> **SUPPLIED MATERIAL**
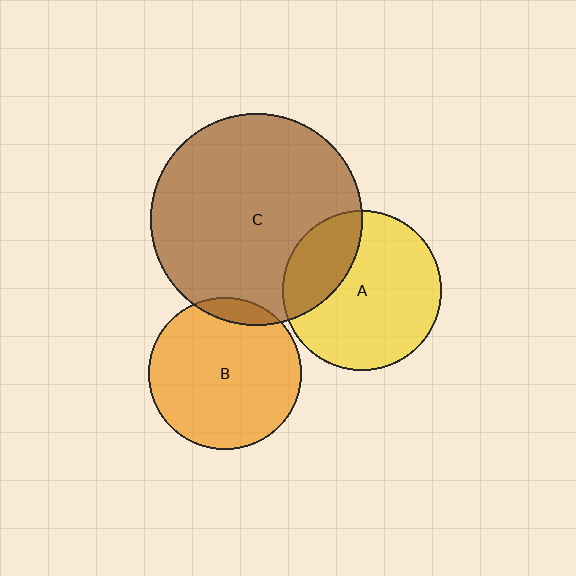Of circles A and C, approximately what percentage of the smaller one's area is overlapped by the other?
Approximately 25%.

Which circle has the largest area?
Circle C (brown).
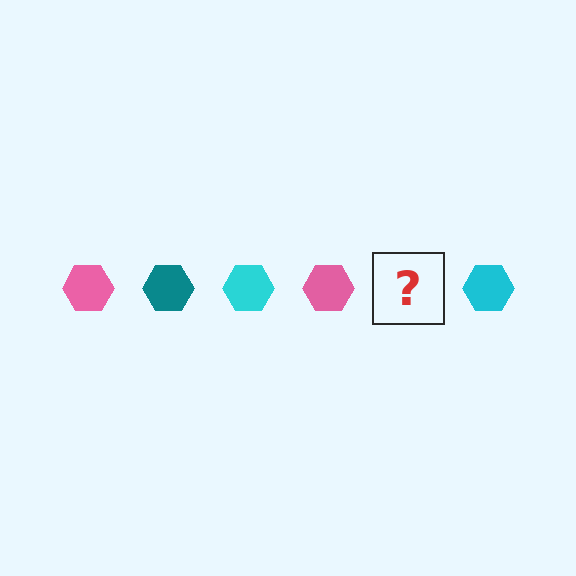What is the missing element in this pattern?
The missing element is a teal hexagon.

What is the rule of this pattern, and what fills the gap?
The rule is that the pattern cycles through pink, teal, cyan hexagons. The gap should be filled with a teal hexagon.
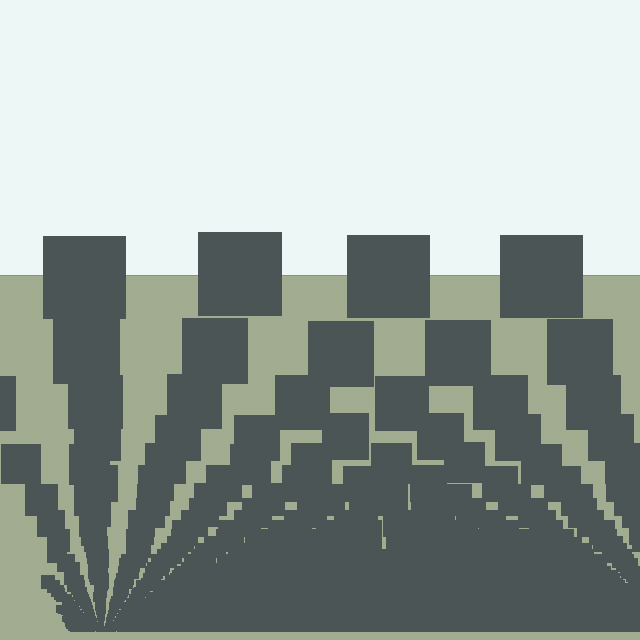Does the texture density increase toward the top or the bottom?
Density increases toward the bottom.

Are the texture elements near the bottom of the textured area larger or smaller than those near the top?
Smaller. The gradient is inverted — elements near the bottom are smaller and denser.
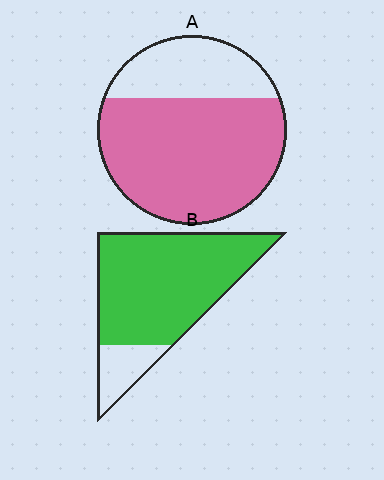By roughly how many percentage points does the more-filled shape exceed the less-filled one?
By roughly 10 percentage points (B over A).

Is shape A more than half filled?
Yes.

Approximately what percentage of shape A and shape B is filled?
A is approximately 70% and B is approximately 85%.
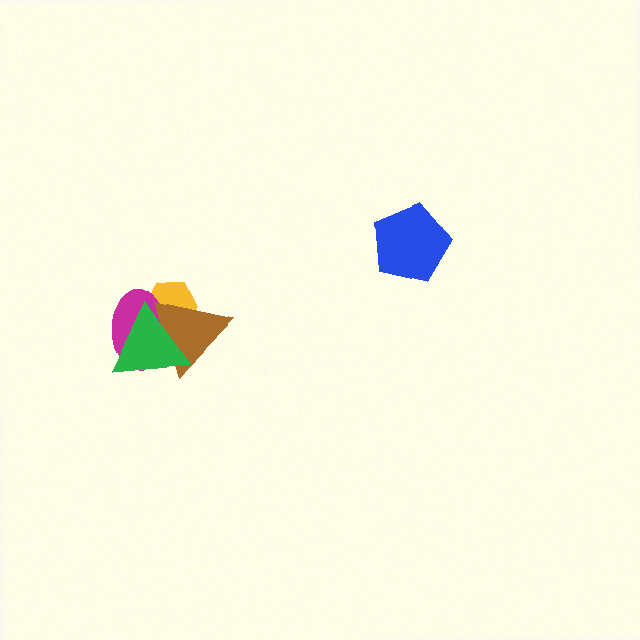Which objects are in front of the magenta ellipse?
2 objects cover part of the magenta ellipse: the brown triangle and the green triangle.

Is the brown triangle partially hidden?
Yes, it is partially covered by another shape.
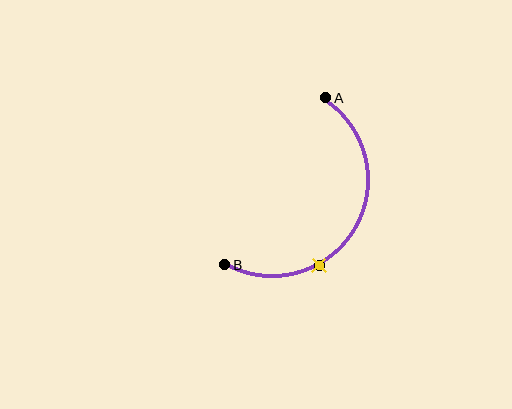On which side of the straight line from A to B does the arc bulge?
The arc bulges to the right of the straight line connecting A and B.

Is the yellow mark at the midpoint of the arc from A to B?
No. The yellow mark lies on the arc but is closer to endpoint B. The arc midpoint would be at the point on the curve equidistant along the arc from both A and B.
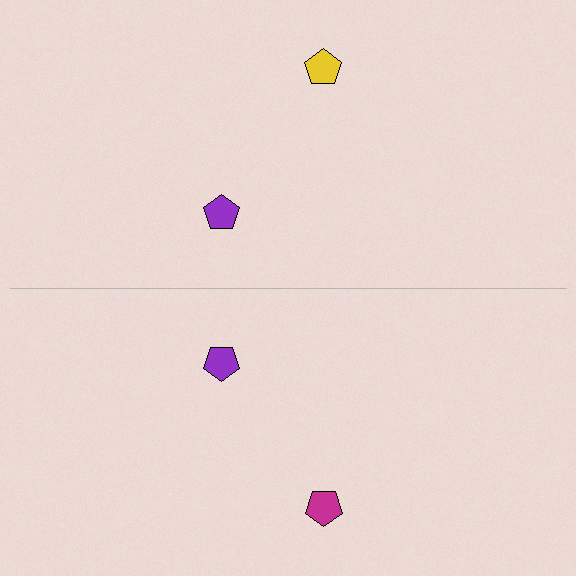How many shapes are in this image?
There are 4 shapes in this image.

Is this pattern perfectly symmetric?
No, the pattern is not perfectly symmetric. The magenta pentagon on the bottom side breaks the symmetry — its mirror counterpart is yellow.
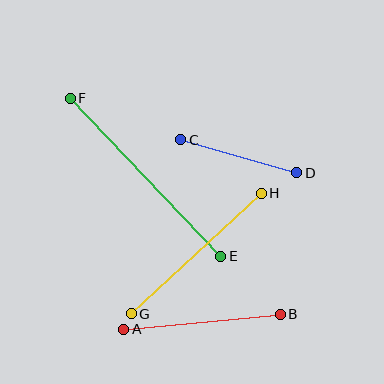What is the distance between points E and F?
The distance is approximately 218 pixels.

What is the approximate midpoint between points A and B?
The midpoint is at approximately (202, 322) pixels.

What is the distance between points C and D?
The distance is approximately 121 pixels.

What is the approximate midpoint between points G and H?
The midpoint is at approximately (196, 254) pixels.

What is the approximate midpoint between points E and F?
The midpoint is at approximately (145, 177) pixels.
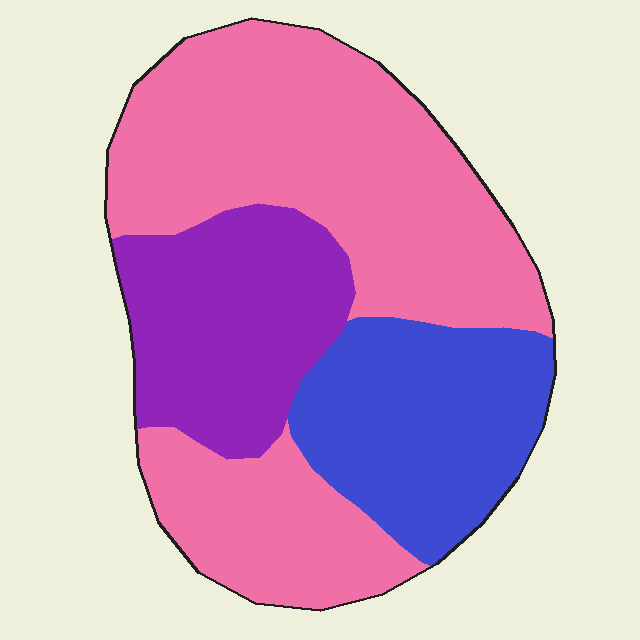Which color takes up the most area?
Pink, at roughly 55%.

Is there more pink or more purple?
Pink.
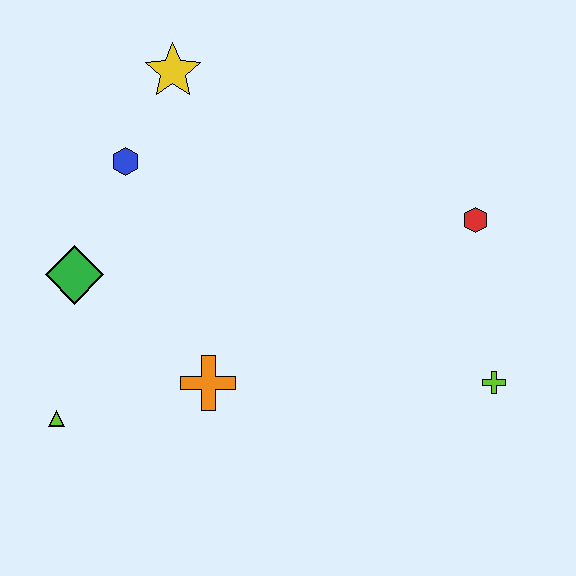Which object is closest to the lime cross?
The red hexagon is closest to the lime cross.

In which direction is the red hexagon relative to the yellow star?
The red hexagon is to the right of the yellow star.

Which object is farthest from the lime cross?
The yellow star is farthest from the lime cross.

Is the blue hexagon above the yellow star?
No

> **PROMPT**
Return exactly, and only, the line containing "In which direction" and every line after it through the end of the material.

> **OUTPUT**
In which direction is the red hexagon relative to the yellow star?
The red hexagon is to the right of the yellow star.

Which object is farthest from the lime cross?
The yellow star is farthest from the lime cross.

Is the blue hexagon above the yellow star?
No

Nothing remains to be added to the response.